-- BEGIN Excerpted data --

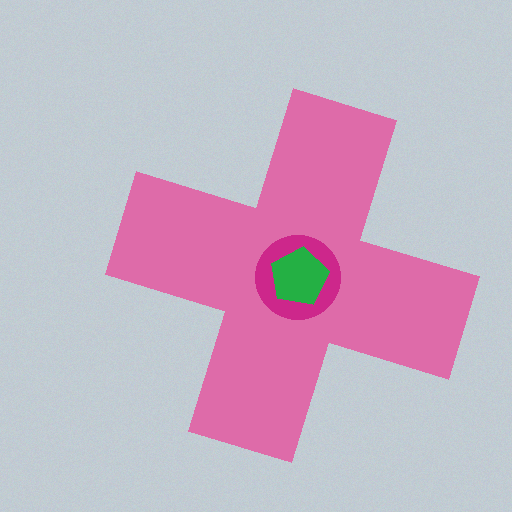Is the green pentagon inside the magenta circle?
Yes.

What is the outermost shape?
The pink cross.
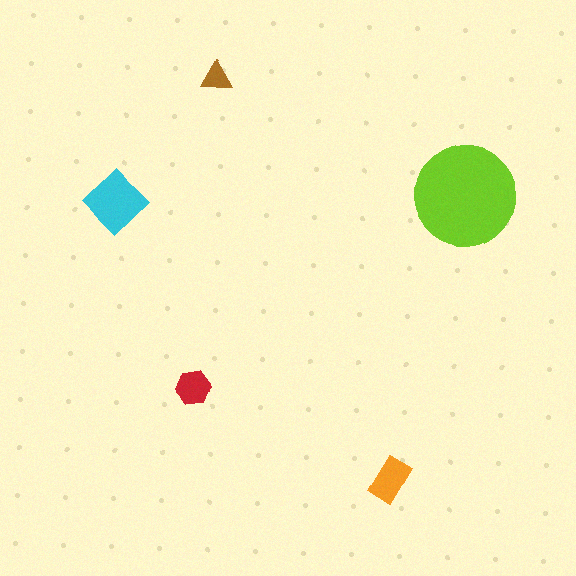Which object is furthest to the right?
The lime circle is rightmost.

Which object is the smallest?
The brown triangle.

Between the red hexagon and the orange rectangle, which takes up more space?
The orange rectangle.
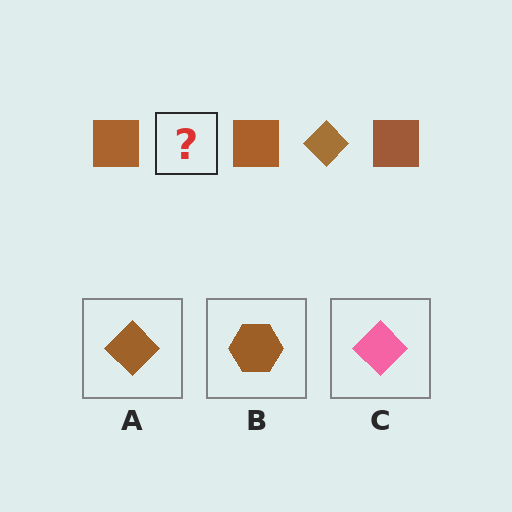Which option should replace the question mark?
Option A.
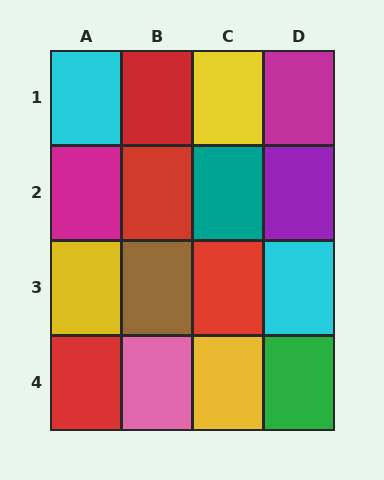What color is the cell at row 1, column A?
Cyan.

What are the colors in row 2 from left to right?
Magenta, red, teal, purple.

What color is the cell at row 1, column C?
Yellow.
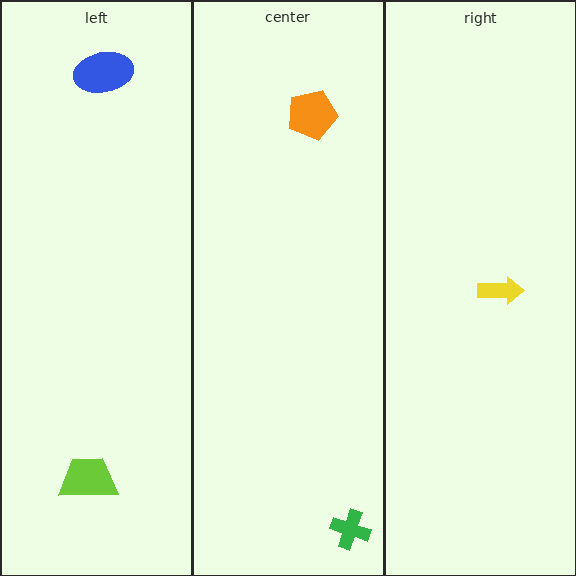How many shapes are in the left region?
2.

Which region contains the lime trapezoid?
The left region.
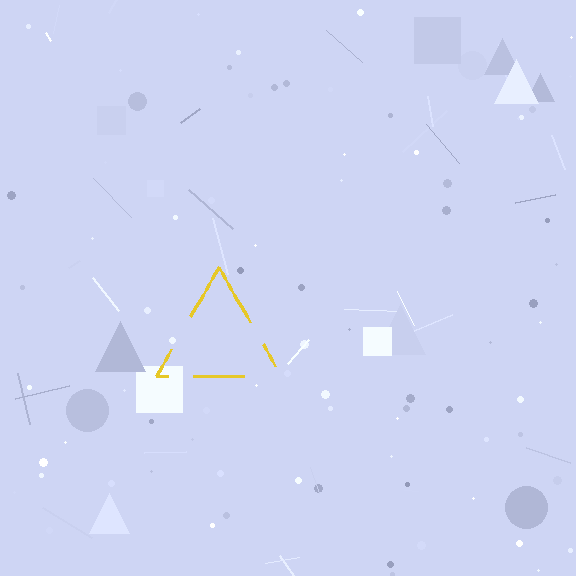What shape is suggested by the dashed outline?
The dashed outline suggests a triangle.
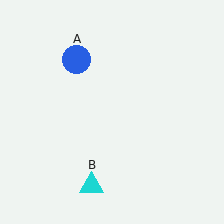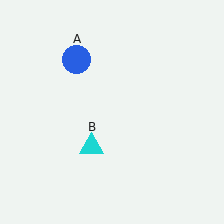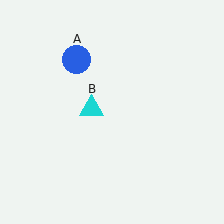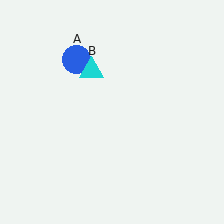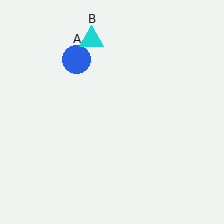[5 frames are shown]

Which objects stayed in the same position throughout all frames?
Blue circle (object A) remained stationary.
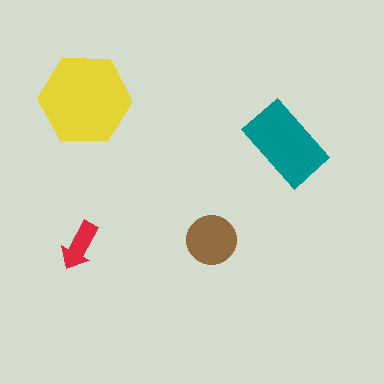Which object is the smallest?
The red arrow.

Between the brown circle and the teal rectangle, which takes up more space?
The teal rectangle.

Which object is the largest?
The yellow hexagon.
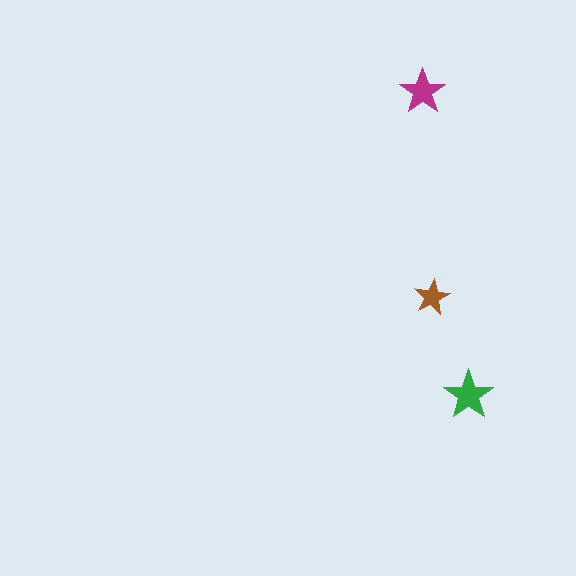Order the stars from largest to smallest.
the green one, the magenta one, the brown one.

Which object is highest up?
The magenta star is topmost.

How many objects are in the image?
There are 3 objects in the image.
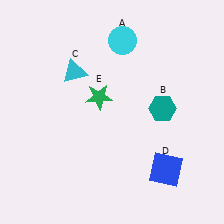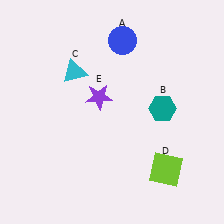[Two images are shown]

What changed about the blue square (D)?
In Image 1, D is blue. In Image 2, it changed to lime.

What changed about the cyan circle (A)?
In Image 1, A is cyan. In Image 2, it changed to blue.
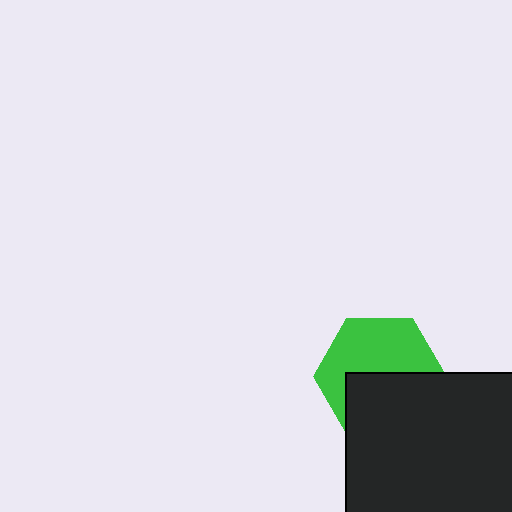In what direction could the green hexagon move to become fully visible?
The green hexagon could move up. That would shift it out from behind the black rectangle entirely.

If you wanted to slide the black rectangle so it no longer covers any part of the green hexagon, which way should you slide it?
Slide it down — that is the most direct way to separate the two shapes.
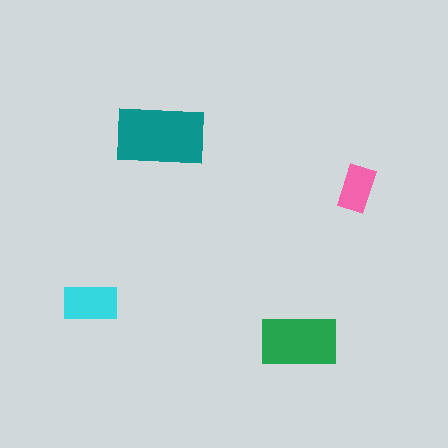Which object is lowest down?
The green rectangle is bottommost.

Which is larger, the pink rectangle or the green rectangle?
The green one.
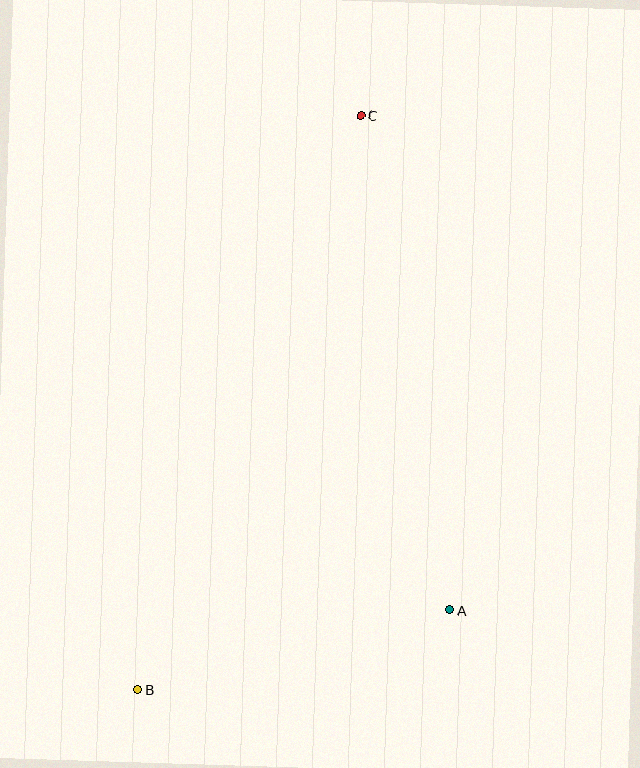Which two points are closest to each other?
Points A and B are closest to each other.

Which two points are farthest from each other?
Points B and C are farthest from each other.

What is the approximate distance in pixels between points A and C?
The distance between A and C is approximately 502 pixels.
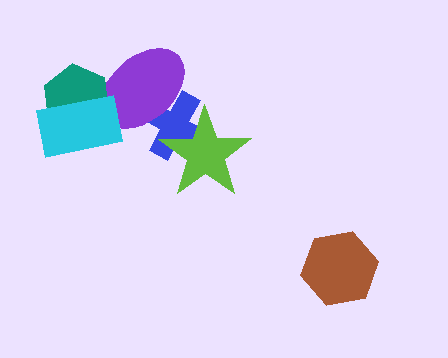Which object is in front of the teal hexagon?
The cyan rectangle is in front of the teal hexagon.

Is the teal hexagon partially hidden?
Yes, it is partially covered by another shape.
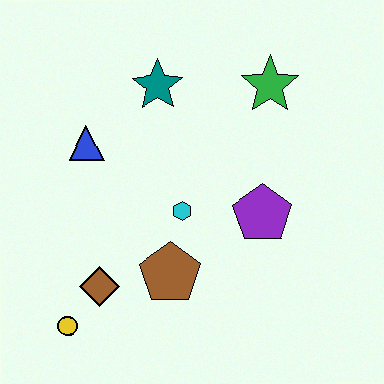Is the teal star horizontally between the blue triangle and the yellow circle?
No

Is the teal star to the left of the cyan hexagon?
Yes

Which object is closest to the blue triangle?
The teal star is closest to the blue triangle.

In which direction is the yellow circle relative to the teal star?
The yellow circle is below the teal star.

-- END Excerpted data --

Written instruction: Each line of the data is to be duplicated exactly; pictures stay out of the copy.

Exercise answer:
Is the green pentagon inside the magenta circle?
Yes.

What is the outermost shape?
The pink cross.
Which object is furthest to the right?
The lime circle is rightmost.

Which object is the smallest?
The brown triangle.

Between the red hexagon and the orange rectangle, which takes up more space?
The orange rectangle.
Which option should replace the question mark?
Option A.
What color is the cell at row 1, column A?
Cyan.

What are the colors in row 2 from left to right?
Magenta, red, teal, purple.

What color is the cell at row 1, column C?
Yellow.
How many shapes are in the left region?
2.

Which region contains the lime trapezoid?
The left region.
What shape is suggested by the dashed outline?
The dashed outline suggests a triangle.
[5 frames are shown]

Which objects stayed in the same position throughout all frames?
Blue circle (object A) remained stationary.
Which object is the smallest?
The red arrow.

Between the brown circle and the teal rectangle, which takes up more space?
The teal rectangle.

Which object is the largest?
The yellow hexagon.
Order the stars from largest to smallest.
the green one, the magenta one, the brown one.

Which object is highest up?
The magenta star is topmost.

How many objects are in the image?
There are 3 objects in the image.
[Two images are shown]

What changed about the blue square (D)?
In Image 1, D is blue. In Image 2, it changed to lime.

What changed about the cyan circle (A)?
In Image 1, A is cyan. In Image 2, it changed to blue.
In what direction could the green hexagon move to become fully visible?
The green hexagon could move up. That would shift it out from behind the black rectangle entirely.

If you wanted to slide the black rectangle so it no longer covers any part of the green hexagon, which way should you slide it?
Slide it down — that is the most direct way to separate the two shapes.
Which object is lowest down?
The green rectangle is bottommost.

Which is larger, the pink rectangle or the green rectangle?
The green one.
Which two points are closest to each other?
Points A and B are closest to each other.

Which two points are farthest from each other?
Points B and C are farthest from each other.

What is the approximate distance in pixels between points A and C?
The distance between A and C is approximately 502 pixels.
Which object is in front of the teal hexagon?
The cyan rectangle is in front of the teal hexagon.

Is the teal hexagon partially hidden?
Yes, it is partially covered by another shape.
Is the teal star horizontally between the blue triangle and the yellow circle?
No

Is the teal star to the left of the cyan hexagon?
Yes

Which object is closest to the blue triangle?
The teal star is closest to the blue triangle.

In which direction is the yellow circle relative to the teal star?
The yellow circle is below the teal star.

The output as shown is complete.